§ Task to complete:
All of the records listed below should be retyped exactly.

§ Recorded information:

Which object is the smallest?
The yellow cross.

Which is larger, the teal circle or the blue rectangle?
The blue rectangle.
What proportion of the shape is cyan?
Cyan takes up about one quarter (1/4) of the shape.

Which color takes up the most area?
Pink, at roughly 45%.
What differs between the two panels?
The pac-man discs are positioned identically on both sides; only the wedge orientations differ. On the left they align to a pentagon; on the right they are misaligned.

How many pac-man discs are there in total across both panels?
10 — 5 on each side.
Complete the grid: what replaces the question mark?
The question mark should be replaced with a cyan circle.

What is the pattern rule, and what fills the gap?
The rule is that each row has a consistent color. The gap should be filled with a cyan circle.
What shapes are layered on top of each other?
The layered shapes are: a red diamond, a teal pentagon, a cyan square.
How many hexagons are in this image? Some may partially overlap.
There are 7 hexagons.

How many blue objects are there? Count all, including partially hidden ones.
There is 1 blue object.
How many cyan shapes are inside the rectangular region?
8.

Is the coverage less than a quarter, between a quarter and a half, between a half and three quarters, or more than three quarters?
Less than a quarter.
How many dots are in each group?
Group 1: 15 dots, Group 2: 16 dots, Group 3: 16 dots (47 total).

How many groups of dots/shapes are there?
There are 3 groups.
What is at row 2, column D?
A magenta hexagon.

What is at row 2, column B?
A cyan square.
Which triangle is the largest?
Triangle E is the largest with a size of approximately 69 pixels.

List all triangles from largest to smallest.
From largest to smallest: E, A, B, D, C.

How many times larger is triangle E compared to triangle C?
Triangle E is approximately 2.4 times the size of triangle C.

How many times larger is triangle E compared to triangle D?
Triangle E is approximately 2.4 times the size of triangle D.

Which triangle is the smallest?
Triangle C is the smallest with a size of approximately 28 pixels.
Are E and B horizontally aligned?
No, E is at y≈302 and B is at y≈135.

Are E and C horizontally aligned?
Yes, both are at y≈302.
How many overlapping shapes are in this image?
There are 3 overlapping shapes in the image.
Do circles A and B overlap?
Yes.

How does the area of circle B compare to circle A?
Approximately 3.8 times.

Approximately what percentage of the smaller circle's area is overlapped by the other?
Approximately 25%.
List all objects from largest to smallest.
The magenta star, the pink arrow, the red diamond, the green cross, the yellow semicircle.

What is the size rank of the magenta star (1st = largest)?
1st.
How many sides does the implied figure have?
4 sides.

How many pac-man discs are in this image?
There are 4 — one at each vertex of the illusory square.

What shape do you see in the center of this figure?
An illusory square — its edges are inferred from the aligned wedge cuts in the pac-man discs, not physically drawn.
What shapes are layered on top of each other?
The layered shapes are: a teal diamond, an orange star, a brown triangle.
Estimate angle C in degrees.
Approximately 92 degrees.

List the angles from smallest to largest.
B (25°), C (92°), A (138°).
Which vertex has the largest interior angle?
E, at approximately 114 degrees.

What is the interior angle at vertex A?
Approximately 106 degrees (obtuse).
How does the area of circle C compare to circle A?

§ Reply to the exercise:
Which object is the smallest?
The yellow cross.

Which is larger, the teal circle or the blue rectangle?
The blue rectangle.
What proportion of the shape is cyan?
Cyan takes up about one quarter (1/4) of the shape.

Which color takes up the most area?
Pink, at roughly 45%.
What differs between the two panels?
The pac-man discs are positioned identically on both sides; only the wedge orientations differ. On the left they align to a pentagon; on the right they are misaligned.

How many pac-man discs are there in total across both panels?
10 — 5 on each side.
Complete the grid: what replaces the question mark?
The question mark should be replaced with a cyan circle.

What is the pattern rule, and what fills the gap?
The rule is that each row has a consistent color. The gap should be filled with a cyan circle.
What shapes are layered on top of each other?
The layered shapes are: a red diamond, a teal pentagon, a cyan square.
How many hexagons are in this image? Some may partially overlap.
There are 7 hexagons.

How many blue objects are there? Count all, including partially hidden ones.
There is 1 blue object.
How many cyan shapes are inside the rectangular region?
8.

Is the coverage less than a quarter, between a quarter and a half, between a half and three quarters, or more than three quarters?
Less than a quarter.
How many dots are in each group?
Group 1: 15 dots, Group 2: 16 dots, Group 3: 16 dots (47 total).

How many groups of dots/shapes are there?
There are 3 groups.
What is at row 2, column D?
A magenta hexagon.

What is at row 2, column B?
A cyan square.
Which triangle is the largest?
Triangle E is the largest with a size of approximately 69 pixels.

List all triangles from largest to smallest.
From largest to smallest: E, A, B, D, C.

How many times larger is triangle E compared to triangle C?
Triangle E is approximately 2.4 times the size of triangle C.

How many times larger is triangle E compared to triangle D?
Triangle E is approximately 2.4 times the size of triangle D.

Which triangle is the smallest?
Triangle C is the smallest with a size of approximately 28 pixels.
Are E and B horizontally aligned?
No, E is at y≈302 and B is at y≈135.

Are E and C horizontally aligned?
Yes, both are at y≈302.
How many overlapping shapes are in this image?
There are 3 overlapping shapes in the image.
Do circles A and B overlap?
Yes.

How does the area of circle B compare to circle A?
Approximately 3.8 times.

Approximately what percentage of the smaller circle's area is overlapped by the other?
Approximately 25%.
List all objects from largest to smallest.
The magenta star, the pink arrow, the red diamond, the green cross, the yellow semicircle.

What is the size rank of the magenta star (1st = largest)?
1st.
How many sides does the implied figure have?
4 sides.

How many pac-man discs are in this image?
There are 4 — one at each vertex of the illusory square.

What shape do you see in the center of this figure?
An illusory square — its edges are inferred from the aligned wedge cuts in the pac-man discs, not physically drawn.
What shapes are layered on top of each other?
The layered shapes are: a teal diamond, an orange star, a brown triangle.
Estimate angle C in degrees.
Approximately 92 degrees.

List the angles from smallest to largest.
B (25°), C (92°), A (138°).
Which vertex has the largest interior angle?
E, at approximately 114 degrees.

What is the interior angle at vertex A?
Approximately 106 degrees (obtuse).
How does the area of circle C compare to circle A?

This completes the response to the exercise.